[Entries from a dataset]
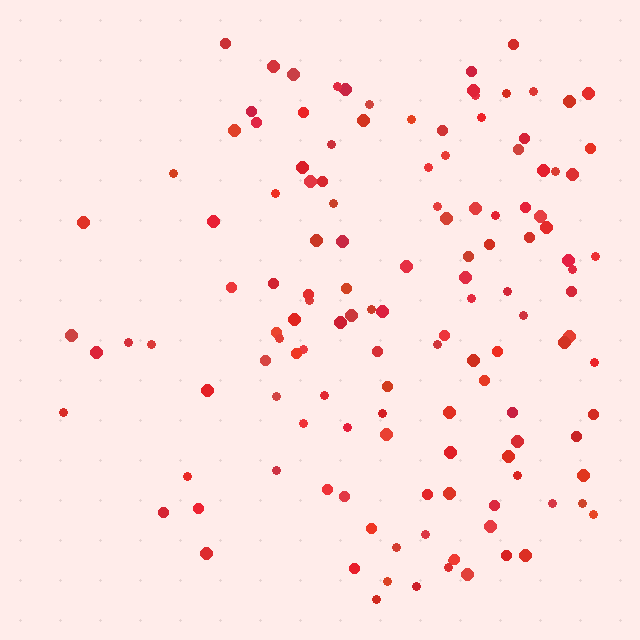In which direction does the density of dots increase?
From left to right, with the right side densest.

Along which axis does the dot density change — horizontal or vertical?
Horizontal.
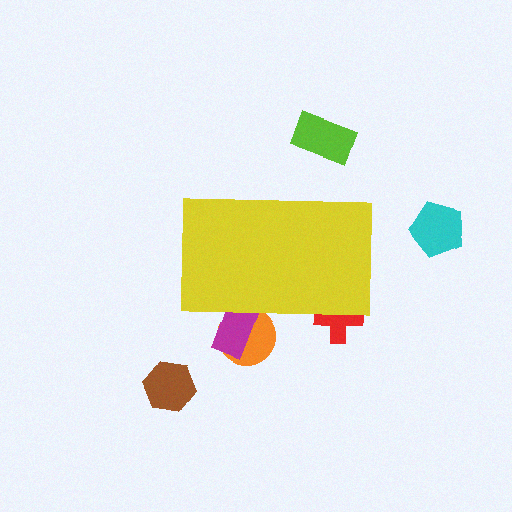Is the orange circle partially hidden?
Yes, the orange circle is partially hidden behind the yellow rectangle.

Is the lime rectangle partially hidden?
No, the lime rectangle is fully visible.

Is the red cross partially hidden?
Yes, the red cross is partially hidden behind the yellow rectangle.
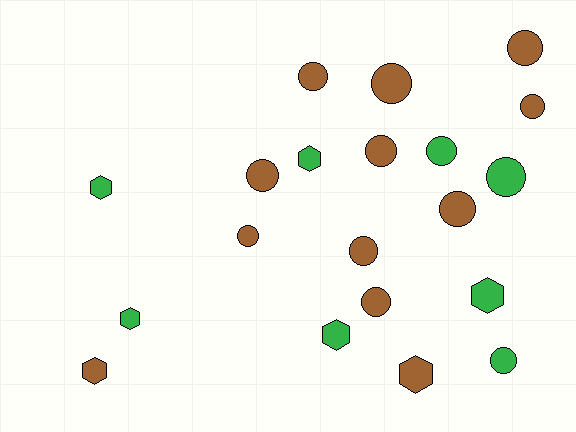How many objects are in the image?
There are 20 objects.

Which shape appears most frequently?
Circle, with 13 objects.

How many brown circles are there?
There are 10 brown circles.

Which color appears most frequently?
Brown, with 12 objects.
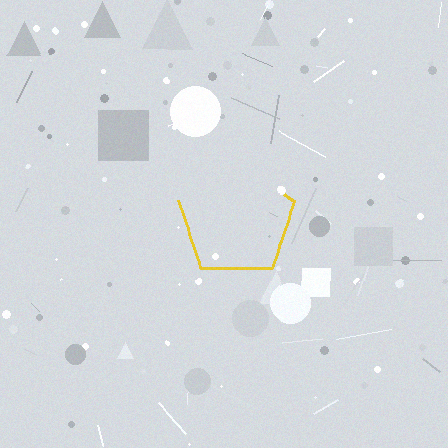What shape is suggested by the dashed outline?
The dashed outline suggests a pentagon.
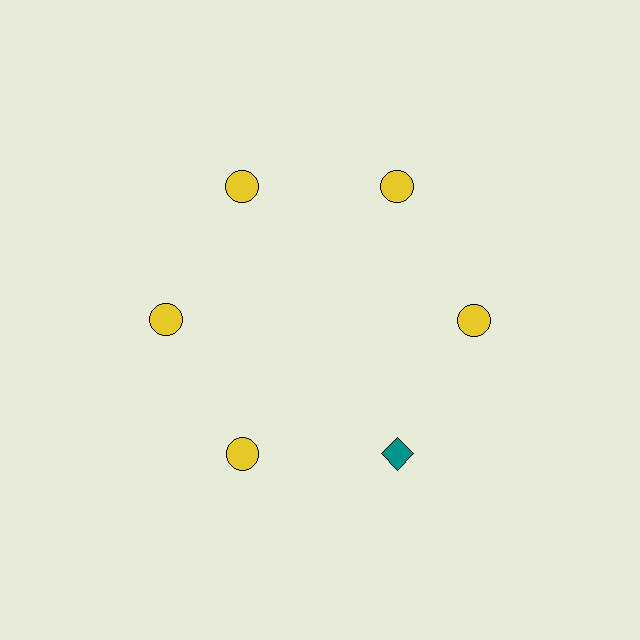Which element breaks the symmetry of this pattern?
The teal diamond at roughly the 5 o'clock position breaks the symmetry. All other shapes are yellow circles.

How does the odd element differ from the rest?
It differs in both color (teal instead of yellow) and shape (diamond instead of circle).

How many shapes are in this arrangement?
There are 6 shapes arranged in a ring pattern.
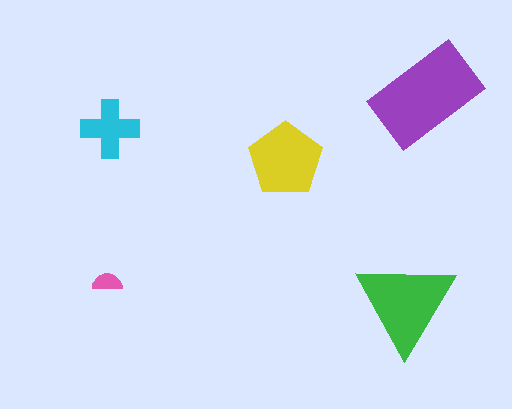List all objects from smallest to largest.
The pink semicircle, the cyan cross, the yellow pentagon, the green triangle, the purple rectangle.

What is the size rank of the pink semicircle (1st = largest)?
5th.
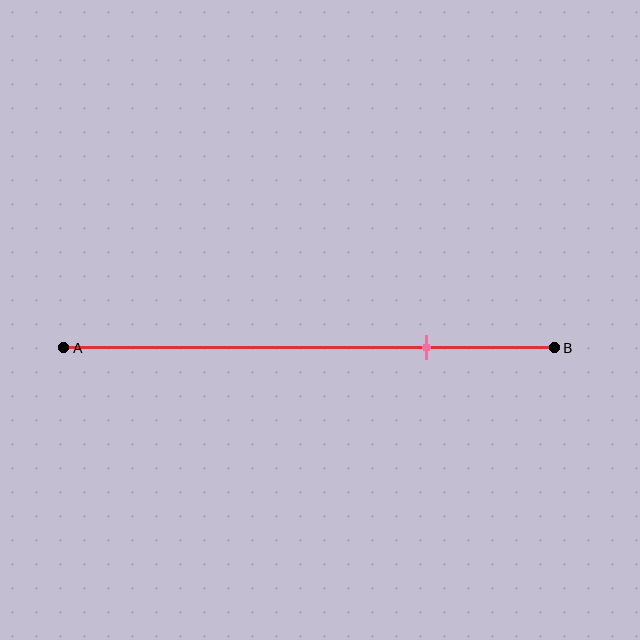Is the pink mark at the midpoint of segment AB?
No, the mark is at about 75% from A, not at the 50% midpoint.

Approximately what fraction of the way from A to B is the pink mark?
The pink mark is approximately 75% of the way from A to B.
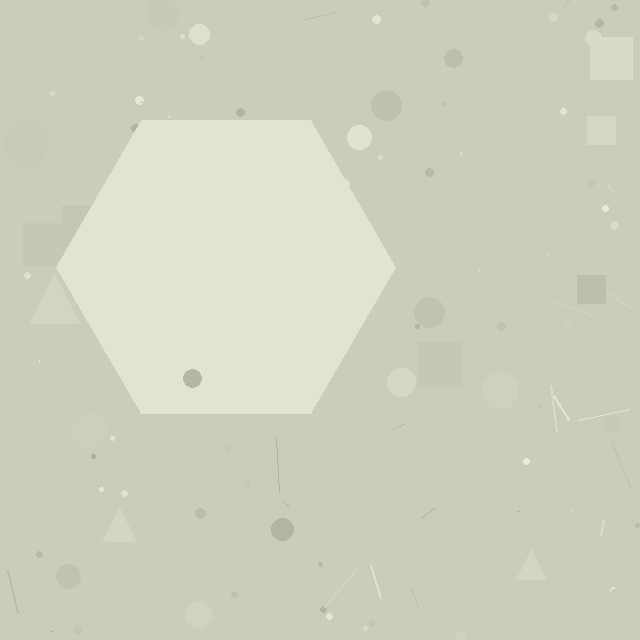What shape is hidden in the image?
A hexagon is hidden in the image.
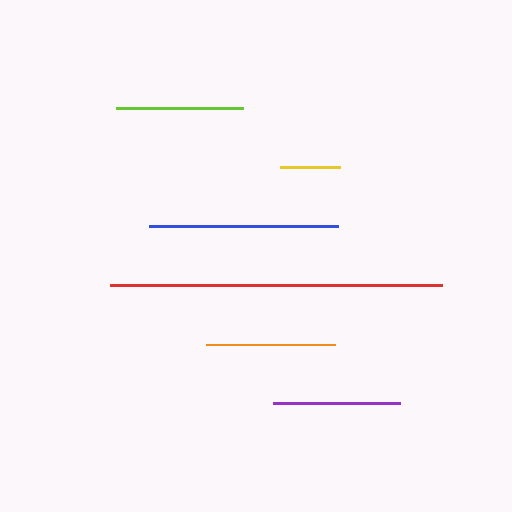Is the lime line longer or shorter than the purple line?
The purple and lime lines are approximately the same length (about 127 and 127 pixels).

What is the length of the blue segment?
The blue segment is approximately 189 pixels long.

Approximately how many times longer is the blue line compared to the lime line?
The blue line is approximately 1.5 times the length of the lime line.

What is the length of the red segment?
The red segment is approximately 331 pixels long.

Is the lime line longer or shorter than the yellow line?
The lime line is longer than the yellow line.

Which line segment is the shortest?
The yellow line is the shortest at approximately 60 pixels.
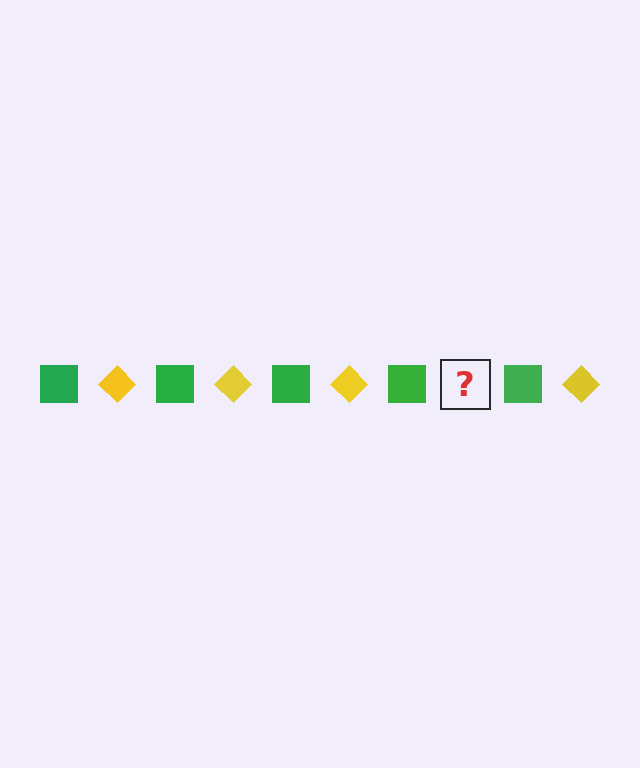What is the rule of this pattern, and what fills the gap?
The rule is that the pattern alternates between green square and yellow diamond. The gap should be filled with a yellow diamond.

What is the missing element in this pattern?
The missing element is a yellow diamond.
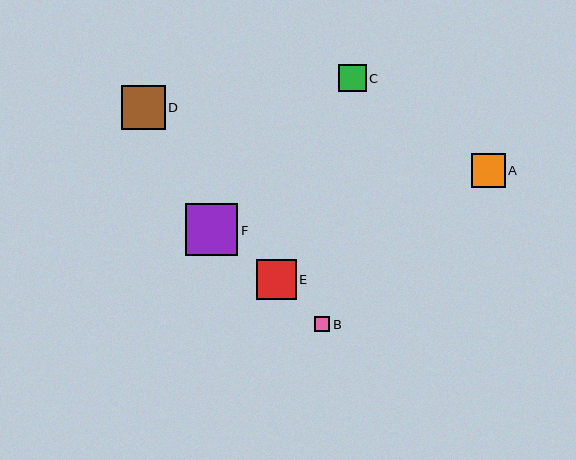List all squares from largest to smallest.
From largest to smallest: F, D, E, A, C, B.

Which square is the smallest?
Square B is the smallest with a size of approximately 15 pixels.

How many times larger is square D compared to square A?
Square D is approximately 1.3 times the size of square A.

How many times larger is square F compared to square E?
Square F is approximately 1.3 times the size of square E.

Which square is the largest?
Square F is the largest with a size of approximately 52 pixels.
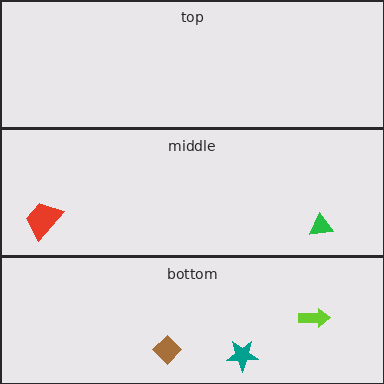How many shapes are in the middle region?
2.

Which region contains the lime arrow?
The bottom region.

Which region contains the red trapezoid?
The middle region.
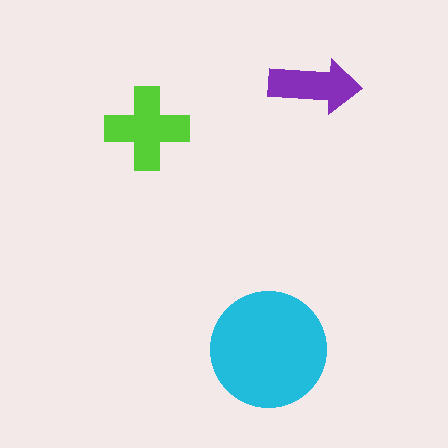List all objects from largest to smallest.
The cyan circle, the lime cross, the purple arrow.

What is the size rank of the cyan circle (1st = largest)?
1st.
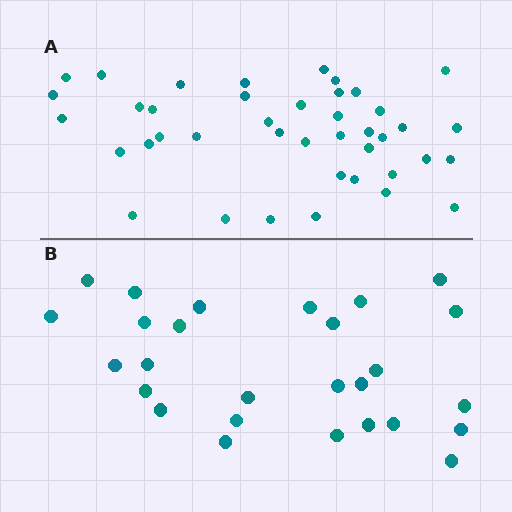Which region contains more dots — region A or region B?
Region A (the top region) has more dots.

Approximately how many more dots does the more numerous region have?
Region A has approximately 15 more dots than region B.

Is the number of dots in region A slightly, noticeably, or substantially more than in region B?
Region A has substantially more. The ratio is roughly 1.5 to 1.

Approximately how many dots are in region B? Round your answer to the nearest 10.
About 30 dots. (The exact count is 27, which rounds to 30.)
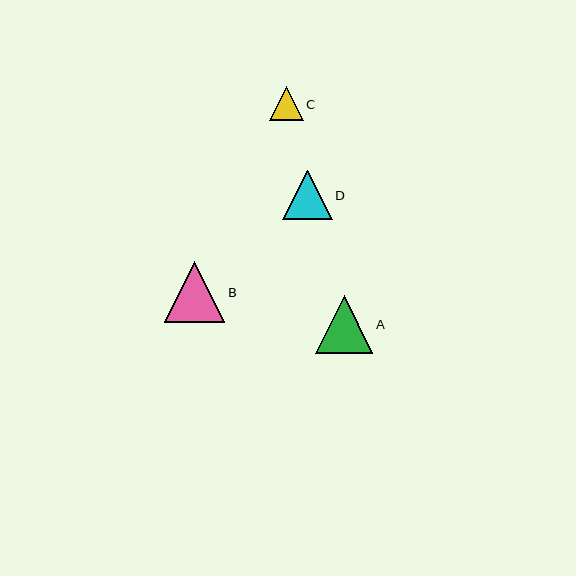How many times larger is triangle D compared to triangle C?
Triangle D is approximately 1.5 times the size of triangle C.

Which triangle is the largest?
Triangle B is the largest with a size of approximately 60 pixels.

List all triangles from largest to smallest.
From largest to smallest: B, A, D, C.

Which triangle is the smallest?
Triangle C is the smallest with a size of approximately 34 pixels.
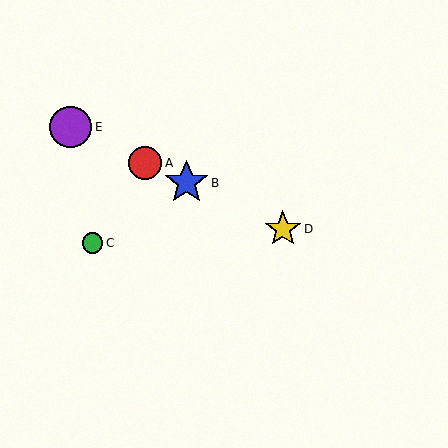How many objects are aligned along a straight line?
4 objects (A, B, D, E) are aligned along a straight line.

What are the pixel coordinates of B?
Object B is at (186, 183).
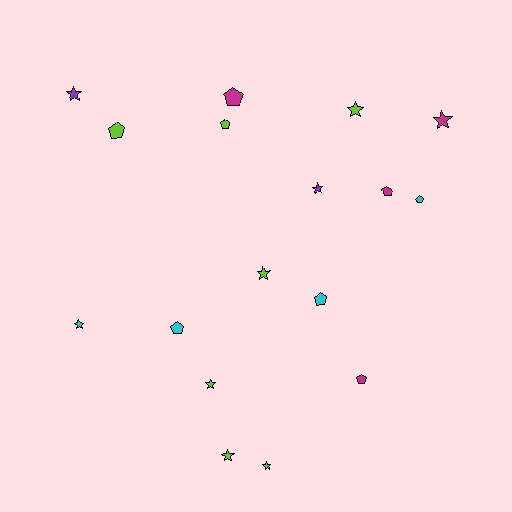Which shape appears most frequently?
Star, with 9 objects.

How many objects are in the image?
There are 17 objects.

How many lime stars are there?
There are 5 lime stars.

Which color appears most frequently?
Lime, with 7 objects.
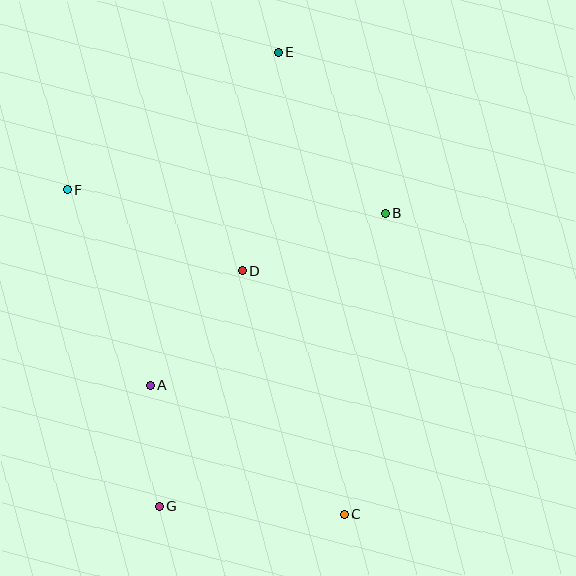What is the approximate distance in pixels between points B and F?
The distance between B and F is approximately 319 pixels.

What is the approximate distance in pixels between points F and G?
The distance between F and G is approximately 330 pixels.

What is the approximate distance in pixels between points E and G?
The distance between E and G is approximately 469 pixels.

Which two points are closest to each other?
Points A and G are closest to each other.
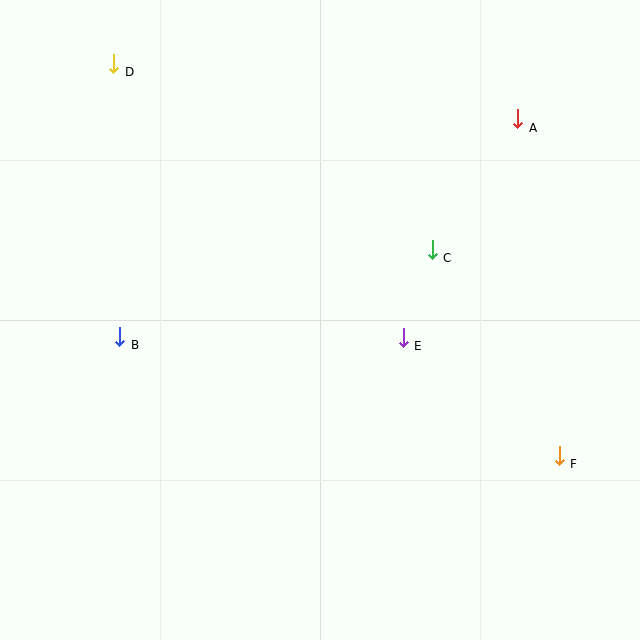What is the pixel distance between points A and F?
The distance between A and F is 339 pixels.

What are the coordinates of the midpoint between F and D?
The midpoint between F and D is at (337, 268).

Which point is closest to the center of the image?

[Aim of the exercise]:
Copy the material shown above in full and exactly. Skip the pictures.

[Answer for this exercise]:
In which direction does the density of dots increase?
From left to right, with the right side densest.

Along which axis does the dot density change — horizontal or vertical?
Horizontal.
Is the orange circle partially hidden?
Yes, the orange circle is partially hidden behind the yellow rectangle.

Is the lime rectangle partially hidden?
No, the lime rectangle is fully visible.

Is the red cross partially hidden?
Yes, the red cross is partially hidden behind the yellow rectangle.
How many objects are in the image?
There are 20 objects.

Which shape appears most frequently?
Circle, with 13 objects.

How many brown circles are there?
There are 10 brown circles.

Which color appears most frequently?
Brown, with 12 objects.
What shape is suggested by the dashed outline?
The dashed outline suggests a pentagon.
Which element breaks the symmetry of this pattern?
The teal diamond at roughly the 5 o'clock position breaks the symmetry. All other shapes are yellow circles.

How does the odd element differ from the rest?
It differs in both color (teal instead of yellow) and shape (diamond instead of circle).

How many shapes are in this arrangement?
There are 6 shapes arranged in a ring pattern.
List all objects from smallest to largest.
The pink semicircle, the cyan cross, the yellow pentagon, the green triangle, the purple rectangle.

What is the size rank of the pink semicircle (1st = largest)?
5th.
Is the pink mark at the midpoint of segment AB?
No, the mark is at about 75% from A, not at the 50% midpoint.

Approximately what fraction of the way from A to B is the pink mark?
The pink mark is approximately 75% of the way from A to B.
What shape is hidden in the image?
A hexagon is hidden in the image.
Is the lime line longer or shorter than the purple line?
The purple and lime lines are approximately the same length (about 127 and 127 pixels).

What is the length of the blue segment?
The blue segment is approximately 189 pixels long.

Approximately how many times longer is the blue line compared to the lime line?
The blue line is approximately 1.5 times the length of the lime line.

What is the length of the red segment?
The red segment is approximately 331 pixels long.

Is the lime line longer or shorter than the yellow line?
The lime line is longer than the yellow line.

Which line segment is the shortest?
The yellow line is the shortest at approximately 60 pixels.
What is the rule of this pattern, and what fills the gap?
The rule is that the pattern alternates between green square and yellow diamond. The gap should be filled with a yellow diamond.

What is the missing element in this pattern?
The missing element is a yellow diamond.
List all squares from largest to smallest.
From largest to smallest: F, D, E, A, C, B.

Which square is the smallest?
Square B is the smallest with a size of approximately 15 pixels.

How many times larger is square D compared to square A?
Square D is approximately 1.3 times the size of square A.

How many times larger is square F compared to square E?
Square F is approximately 1.3 times the size of square E.

Which square is the largest?
Square F is the largest with a size of approximately 52 pixels.
How many shapes are in the middle region?
2.

Which region contains the lime arrow?
The bottom region.

Which region contains the red trapezoid?
The middle region.
List all objects from largest to smallest.
The cyan circle, the lime cross, the purple arrow.

What is the size rank of the cyan circle (1st = largest)?
1st.
Which region contains more dots — region A or region B?
Region A (the top region) has more dots.

Approximately how many more dots does the more numerous region have?
Region A has approximately 15 more dots than region B.

Is the number of dots in region A slightly, noticeably, or substantially more than in region B?
Region A has substantially more. The ratio is roughly 1.5 to 1.

Approximately how many dots are in region B? Round your answer to the nearest 10.
About 30 dots. (The exact count is 27, which rounds to 30.)
How many times larger is triangle D compared to triangle C?
Triangle D is approximately 1.5 times the size of triangle C.

Which triangle is the largest?
Triangle B is the largest with a size of approximately 60 pixels.

List all triangles from largest to smallest.
From largest to smallest: B, A, D, C.

Which triangle is the smallest?
Triangle C is the smallest with a size of approximately 34 pixels.
How many objects are aligned along a straight line?
4 objects (A, B, D, E) are aligned along a straight line.

What are the pixel coordinates of B?
Object B is at (186, 183).
Which shape appears most frequently?
Star, with 9 objects.

How many objects are in the image?
There are 17 objects.

How many lime stars are there?
There are 5 lime stars.

Which color appears most frequently?
Lime, with 7 objects.
What is the approximate distance in pixels between points B and F?
The distance between B and F is approximately 319 pixels.

What is the approximate distance in pixels between points F and G?
The distance between F and G is approximately 330 pixels.

What is the approximate distance in pixels between points E and G?
The distance between E and G is approximately 469 pixels.

Which two points are closest to each other?
Points A and G are closest to each other.
What is the pixel distance between points A and F?
The distance between A and F is 339 pixels.

What are the coordinates of the midpoint between F and D?
The midpoint between F and D is at (337, 268).

Which point is closest to the center of the image?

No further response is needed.